= SUPPLIED DATA =

════

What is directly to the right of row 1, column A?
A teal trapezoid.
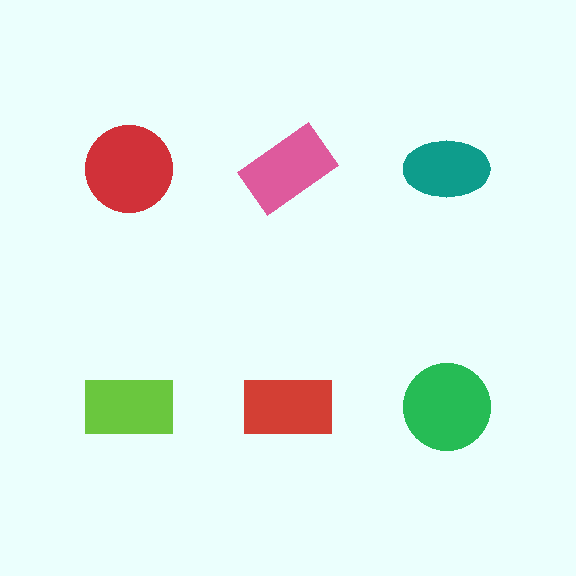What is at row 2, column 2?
A red rectangle.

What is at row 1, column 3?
A teal ellipse.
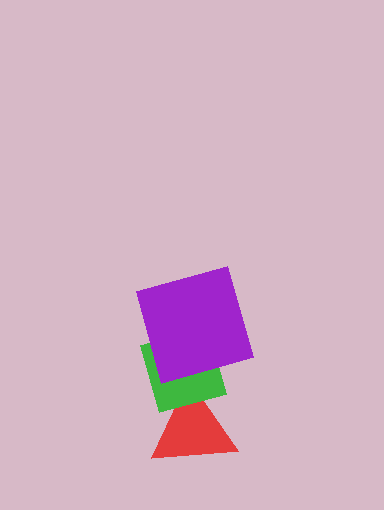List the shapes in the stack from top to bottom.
From top to bottom: the purple square, the green diamond, the red triangle.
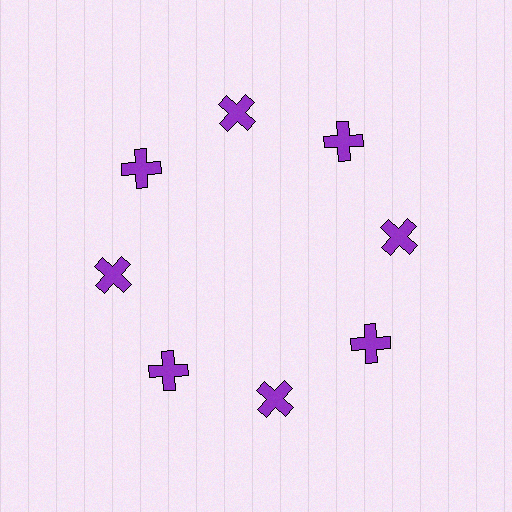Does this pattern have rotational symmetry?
Yes, this pattern has 8-fold rotational symmetry. It looks the same after rotating 45 degrees around the center.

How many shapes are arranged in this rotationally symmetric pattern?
There are 8 shapes, arranged in 8 groups of 1.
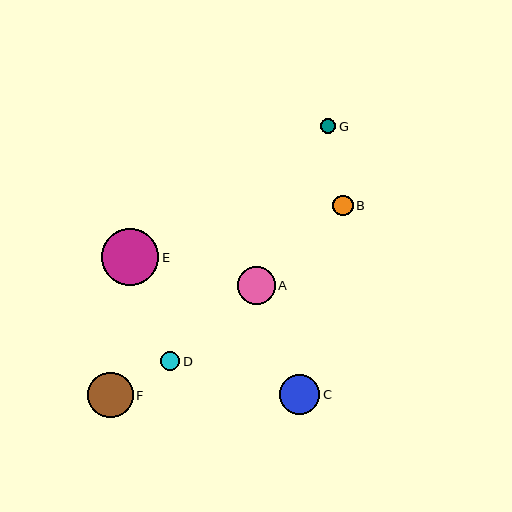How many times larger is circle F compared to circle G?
Circle F is approximately 3.0 times the size of circle G.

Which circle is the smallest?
Circle G is the smallest with a size of approximately 15 pixels.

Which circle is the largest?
Circle E is the largest with a size of approximately 57 pixels.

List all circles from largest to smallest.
From largest to smallest: E, F, C, A, B, D, G.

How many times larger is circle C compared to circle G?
Circle C is approximately 2.6 times the size of circle G.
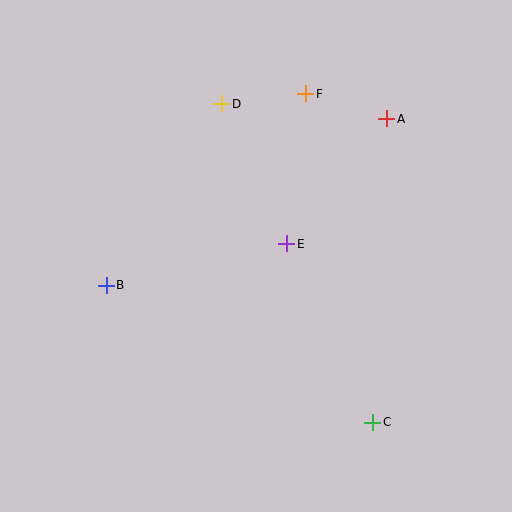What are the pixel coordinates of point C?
Point C is at (373, 422).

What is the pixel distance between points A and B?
The distance between A and B is 326 pixels.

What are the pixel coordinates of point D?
Point D is at (222, 104).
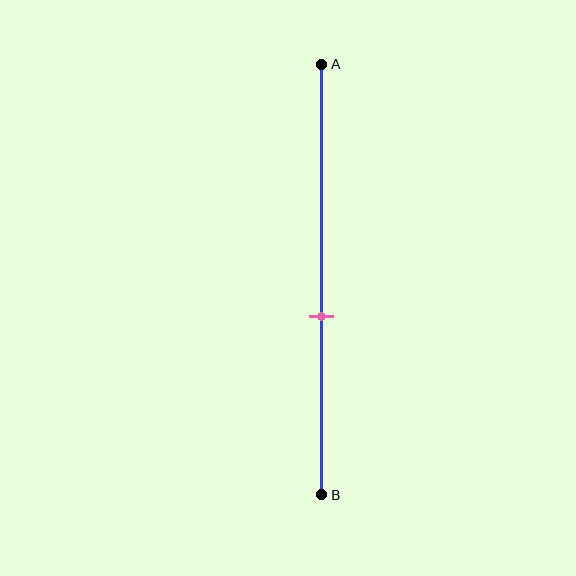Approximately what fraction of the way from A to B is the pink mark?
The pink mark is approximately 60% of the way from A to B.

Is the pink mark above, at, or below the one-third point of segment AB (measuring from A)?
The pink mark is below the one-third point of segment AB.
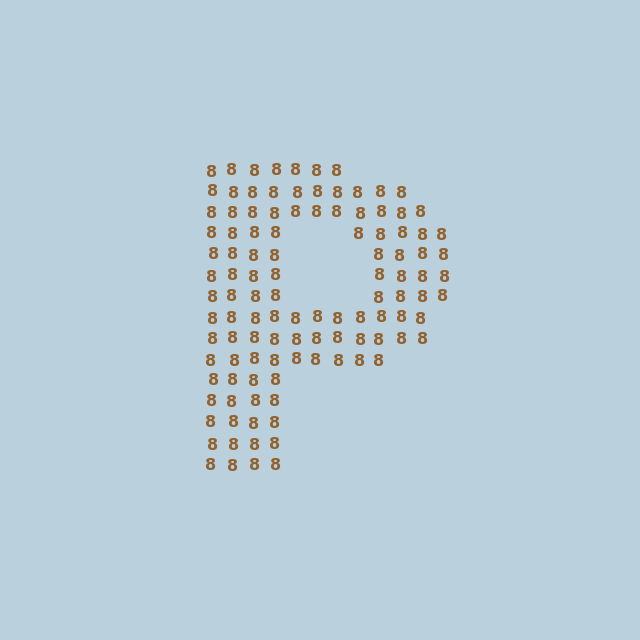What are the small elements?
The small elements are digit 8's.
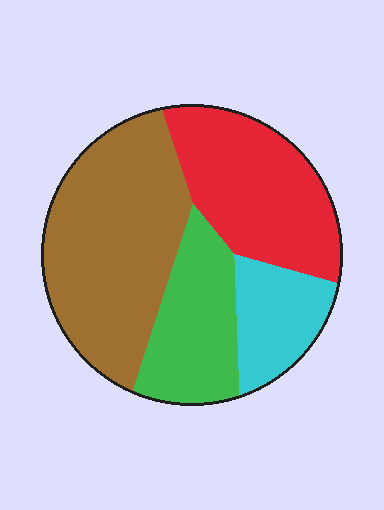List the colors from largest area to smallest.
From largest to smallest: brown, red, green, cyan.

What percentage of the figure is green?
Green covers 19% of the figure.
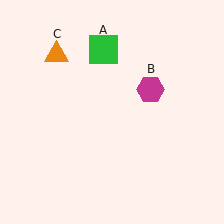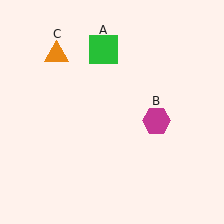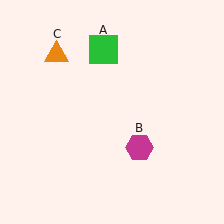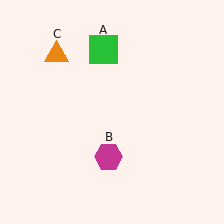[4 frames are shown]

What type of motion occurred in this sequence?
The magenta hexagon (object B) rotated clockwise around the center of the scene.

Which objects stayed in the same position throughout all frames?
Green square (object A) and orange triangle (object C) remained stationary.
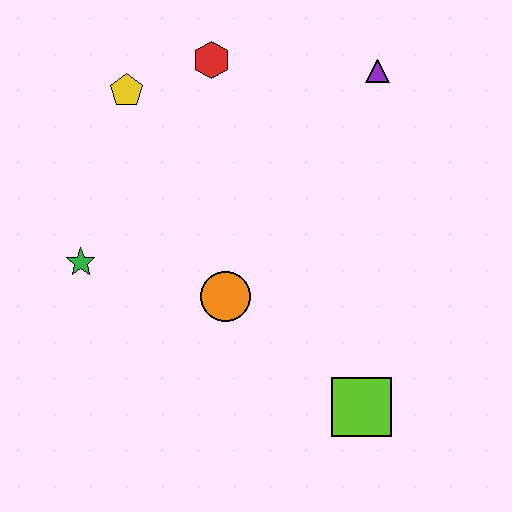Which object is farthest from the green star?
The purple triangle is farthest from the green star.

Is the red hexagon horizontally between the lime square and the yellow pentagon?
Yes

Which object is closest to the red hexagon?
The yellow pentagon is closest to the red hexagon.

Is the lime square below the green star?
Yes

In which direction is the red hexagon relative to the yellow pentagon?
The red hexagon is to the right of the yellow pentagon.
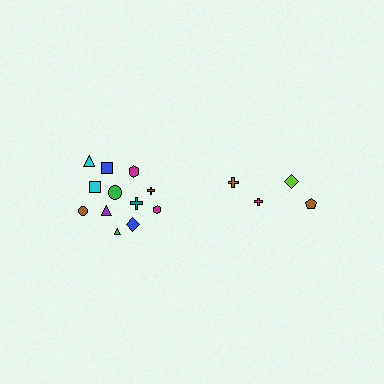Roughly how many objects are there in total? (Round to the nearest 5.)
Roughly 15 objects in total.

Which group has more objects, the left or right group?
The left group.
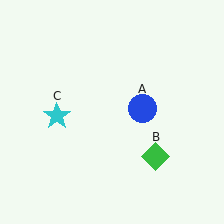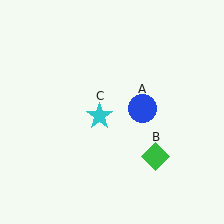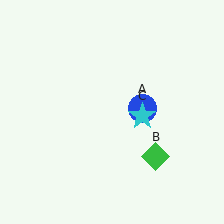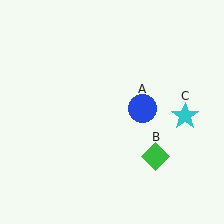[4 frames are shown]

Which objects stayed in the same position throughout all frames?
Blue circle (object A) and green diamond (object B) remained stationary.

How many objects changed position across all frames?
1 object changed position: cyan star (object C).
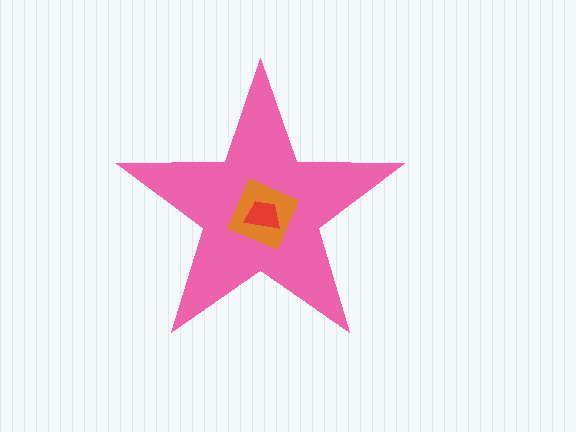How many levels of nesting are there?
3.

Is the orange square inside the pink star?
Yes.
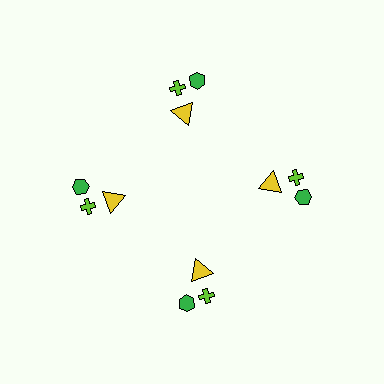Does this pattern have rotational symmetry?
Yes, this pattern has 4-fold rotational symmetry. It looks the same after rotating 90 degrees around the center.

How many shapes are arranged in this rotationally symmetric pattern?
There are 12 shapes, arranged in 4 groups of 3.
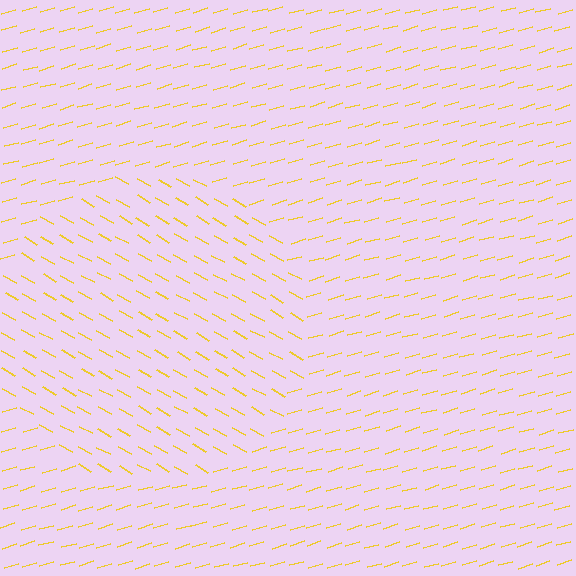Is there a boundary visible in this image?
Yes, there is a texture boundary formed by a change in line orientation.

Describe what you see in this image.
The image is filled with small yellow line segments. A circle region in the image has lines oriented differently from the surrounding lines, creating a visible texture boundary.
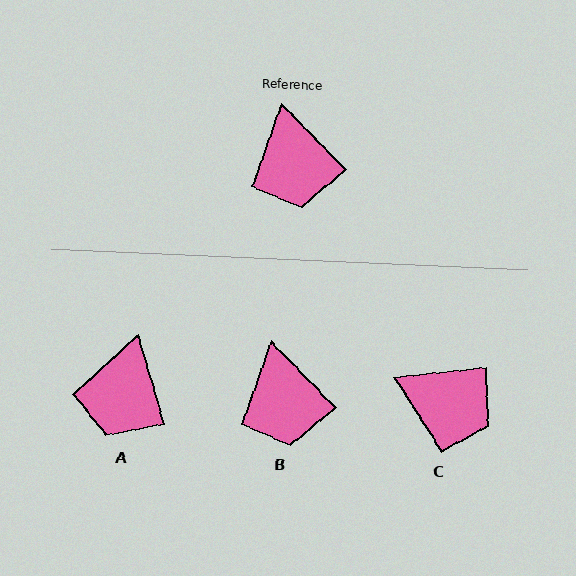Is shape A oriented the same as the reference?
No, it is off by about 28 degrees.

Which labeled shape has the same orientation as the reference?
B.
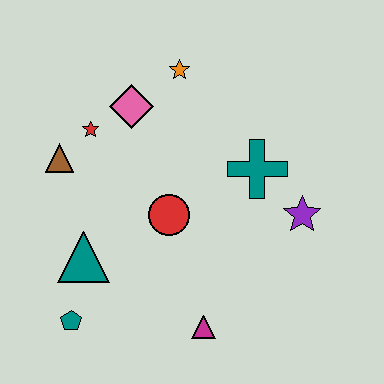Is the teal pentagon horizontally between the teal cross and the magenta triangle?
No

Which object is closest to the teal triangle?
The teal pentagon is closest to the teal triangle.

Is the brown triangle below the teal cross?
No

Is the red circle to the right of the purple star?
No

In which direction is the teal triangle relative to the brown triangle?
The teal triangle is below the brown triangle.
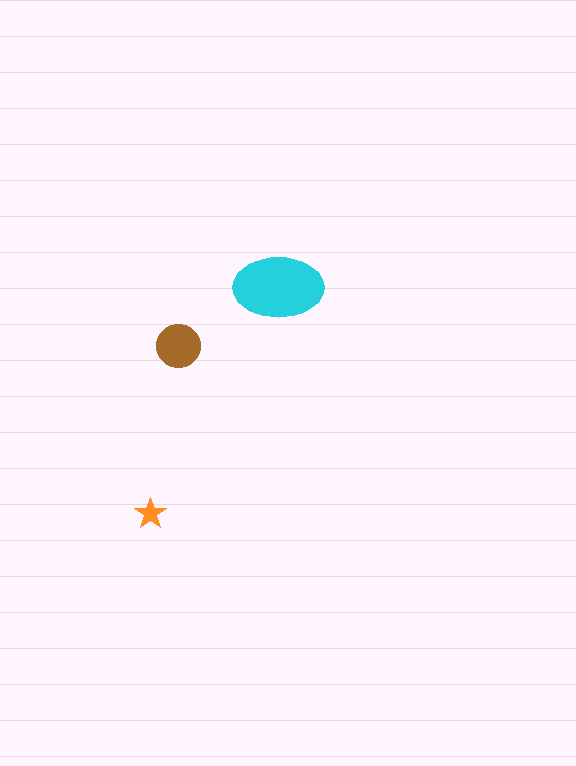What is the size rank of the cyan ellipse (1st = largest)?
1st.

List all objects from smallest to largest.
The orange star, the brown circle, the cyan ellipse.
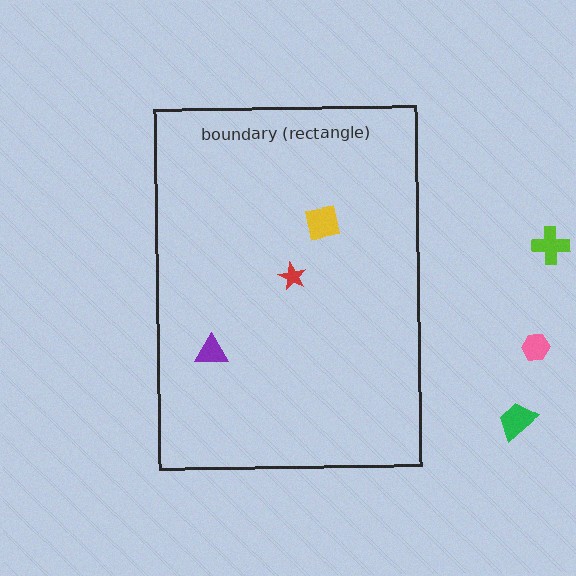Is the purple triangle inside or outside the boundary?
Inside.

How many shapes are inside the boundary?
3 inside, 3 outside.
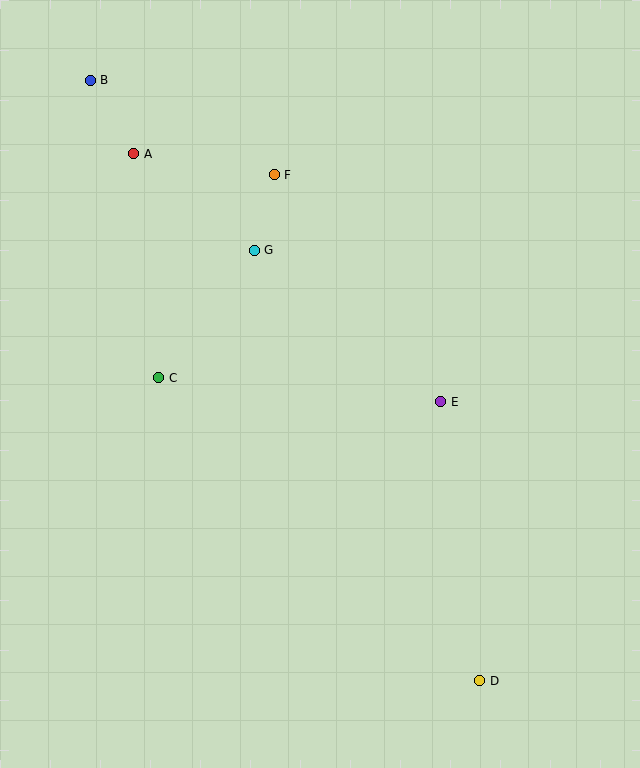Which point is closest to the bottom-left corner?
Point C is closest to the bottom-left corner.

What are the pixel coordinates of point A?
Point A is at (134, 154).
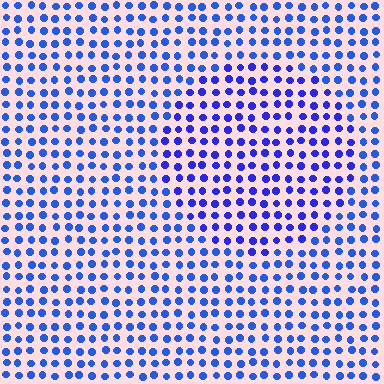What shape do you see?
I see a circle.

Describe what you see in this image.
The image is filled with small blue elements in a uniform arrangement. A circle-shaped region is visible where the elements are tinted to a slightly different hue, forming a subtle color boundary.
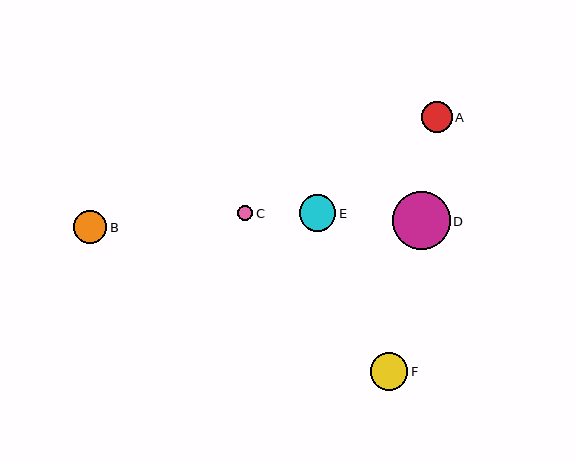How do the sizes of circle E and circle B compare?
Circle E and circle B are approximately the same size.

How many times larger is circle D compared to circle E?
Circle D is approximately 1.6 times the size of circle E.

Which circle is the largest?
Circle D is the largest with a size of approximately 58 pixels.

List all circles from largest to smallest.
From largest to smallest: D, F, E, B, A, C.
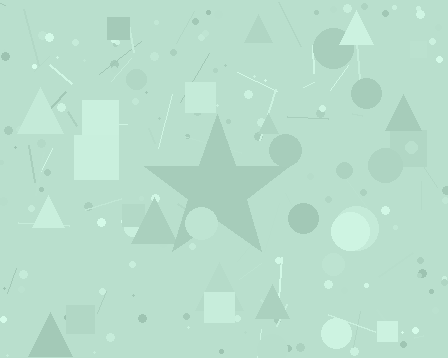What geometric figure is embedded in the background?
A star is embedded in the background.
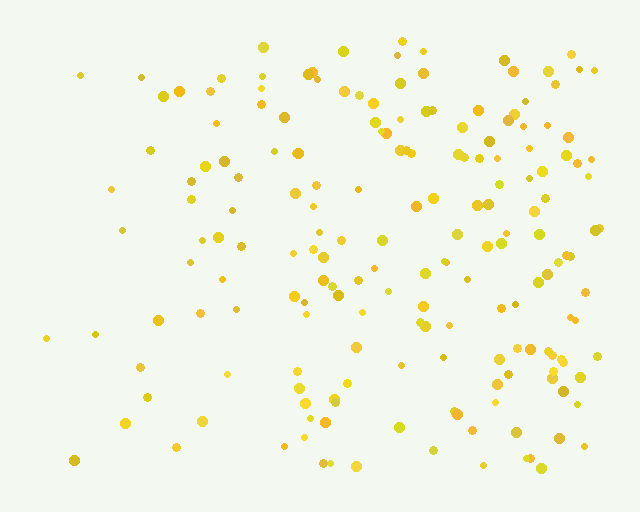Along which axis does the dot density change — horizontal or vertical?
Horizontal.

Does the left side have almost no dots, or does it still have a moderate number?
Still a moderate number, just noticeably fewer than the right.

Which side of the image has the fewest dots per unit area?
The left.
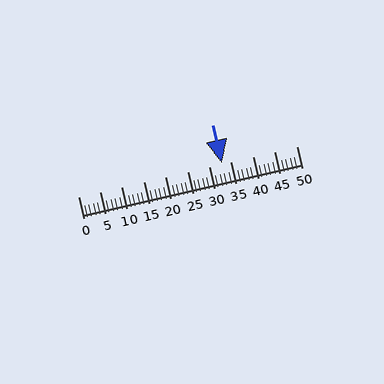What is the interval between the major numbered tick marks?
The major tick marks are spaced 5 units apart.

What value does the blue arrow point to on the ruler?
The blue arrow points to approximately 33.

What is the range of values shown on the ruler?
The ruler shows values from 0 to 50.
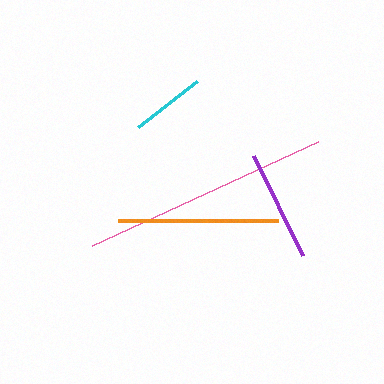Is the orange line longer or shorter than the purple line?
The orange line is longer than the purple line.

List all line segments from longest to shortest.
From longest to shortest: pink, orange, purple, cyan.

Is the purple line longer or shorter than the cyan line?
The purple line is longer than the cyan line.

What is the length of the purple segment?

════

= YOUR GOAL =
Copy out all the data without changing anything, and drop the pictures.

= TASK OUTPUT =
What is directly to the right of row 1, column A?
A teal trapezoid.
What is at row 2, column 2?
A red rectangle.

What is at row 1, column 3?
A teal ellipse.
List the shapes in the stack from top to bottom.
From top to bottom: the purple square, the green diamond, the red triangle.
Does this pattern have rotational symmetry?
Yes, this pattern has 8-fold rotational symmetry. It looks the same after rotating 45 degrees around the center.

How many shapes are arranged in this rotationally symmetric pattern?
There are 8 shapes, arranged in 8 groups of 1.
How many times larger is circle F compared to circle G?
Circle F is approximately 3.0 times the size of circle G.

Which circle is the smallest?
Circle G is the smallest with a size of approximately 15 pixels.

Which circle is the largest?
Circle E is the largest with a size of approximately 57 pixels.

List all circles from largest to smallest.
From largest to smallest: E, F, C, A, B, D, G.

How many times larger is circle C compared to circle G?
Circle C is approximately 2.6 times the size of circle G.
What are the pixel coordinates of point C?
Point C is at (373, 422).

What is the pixel distance between points A and B?
The distance between A and B is 326 pixels.

What are the pixel coordinates of point D?
Point D is at (222, 104).
Approximately what fraction of the way from A to B is the pink mark?
The pink mark is approximately 60% of the way from A to B.

Is the pink mark above, at, or below the one-third point of segment AB (measuring from A)?
The pink mark is below the one-third point of segment AB.
What are the small elements?
The small elements are digit 8's.
List the colors from largest area to smallest.
From largest to smallest: brown, red, green, cyan.

What percentage of the figure is green?
Green covers 19% of the figure.
[4 frames are shown]

What type of motion occurred in this sequence?
The magenta hexagon (object B) rotated clockwise around the center of the scene.

Which objects stayed in the same position throughout all frames?
Green square (object A) and orange triangle (object C) remained stationary.
Which object is farthest from the green star?
The purple triangle is farthest from the green star.

Is the red hexagon horizontally between the lime square and the yellow pentagon?
Yes

Which object is closest to the red hexagon?
The yellow pentagon is closest to the red hexagon.

Is the lime square below the green star?
Yes

In which direction is the red hexagon relative to the yellow pentagon?
The red hexagon is to the right of the yellow pentagon.
Roughly how many objects are there in total? (Round to the nearest 5.)
Roughly 15 objects in total.

Which group has more objects, the left or right group?
The left group.
[4 frames are shown]

Which objects stayed in the same position throughout all frames?
Blue circle (object A) and green diamond (object B) remained stationary.

How many objects changed position across all frames?
1 object changed position: cyan star (object C).
How many levels of nesting are there?
3.

Is the orange square inside the pink star?
Yes.
Does this pattern have rotational symmetry?
Yes, this pattern has 4-fold rotational symmetry. It looks the same after rotating 90 degrees around the center.

How many shapes are arranged in this rotationally symmetric pattern?
There are 12 shapes, arranged in 4 groups of 3.
Is there a boundary visible in this image?
Yes, there is a texture boundary formed by a change in line orientation.

Describe what you see in this image.
The image is filled with small yellow line segments. A circle region in the image has lines oriented differently from the surrounding lines, creating a visible texture boundary.
Is shape A oriented the same as the reference?
No, it is off by about 28 degrees.

Which labeled shape has the same orientation as the reference?
B.
Is the teal pentagon horizontally between the teal cross and the magenta triangle?
No

Which object is closest to the teal triangle?
The teal pentagon is closest to the teal triangle.

Is the brown triangle below the teal cross?
No

Is the red circle to the right of the purple star?
No

In which direction is the teal triangle relative to the brown triangle?
The teal triangle is below the brown triangle.
What is the size rank of the cyan ellipse (1st = largest)?
1st.

List all objects from smallest to largest.
The orange star, the brown circle, the cyan ellipse.
Is the purple triangle inside or outside the boundary?
Inside.

How many shapes are inside the boundary?
3 inside, 3 outside.
Which point is closest to the bottom-left corner?
Point C is closest to the bottom-left corner.

What are the pixel coordinates of point A?
Point A is at (134, 154).
What shape do you see?
I see a circle.

Describe what you see in this image.
The image is filled with small blue elements in a uniform arrangement. A circle-shaped region is visible where the elements are tinted to a slightly different hue, forming a subtle color boundary.
How do the sizes of circle E and circle B compare?
Circle E and circle B are approximately the same size.

How many times larger is circle D compared to circle E?
Circle D is approximately 1.6 times the size of circle E.

Which circle is the largest?
Circle D is the largest with a size of approximately 58 pixels.

List all circles from largest to smallest.
From largest to smallest: D, F, E, B, A, C.
What geometric figure is embedded in the background?
A star is embedded in the background.
Along which axis does the dot density change — horizontal or vertical?
Horizontal.

Does the left side have almost no dots, or does it still have a moderate number?
Still a moderate number, just noticeably fewer than the right.

Which side of the image has the fewest dots per unit area?
The left.
What is the interval between the major numbered tick marks?
The major tick marks are spaced 5 units apart.

What value does the blue arrow point to on the ruler?
The blue arrow points to approximately 33.

What is the range of values shown on the ruler?
The ruler shows values from 0 to 50.
Is the orange line longer or shorter than the purple line?
The orange line is longer than the purple line.

List all line segments from longest to shortest.
From longest to shortest: pink, orange, purple, cyan.

Is the purple line longer or shorter than the cyan line?
The purple line is longer than the cyan line.

What is the length of the purple segment?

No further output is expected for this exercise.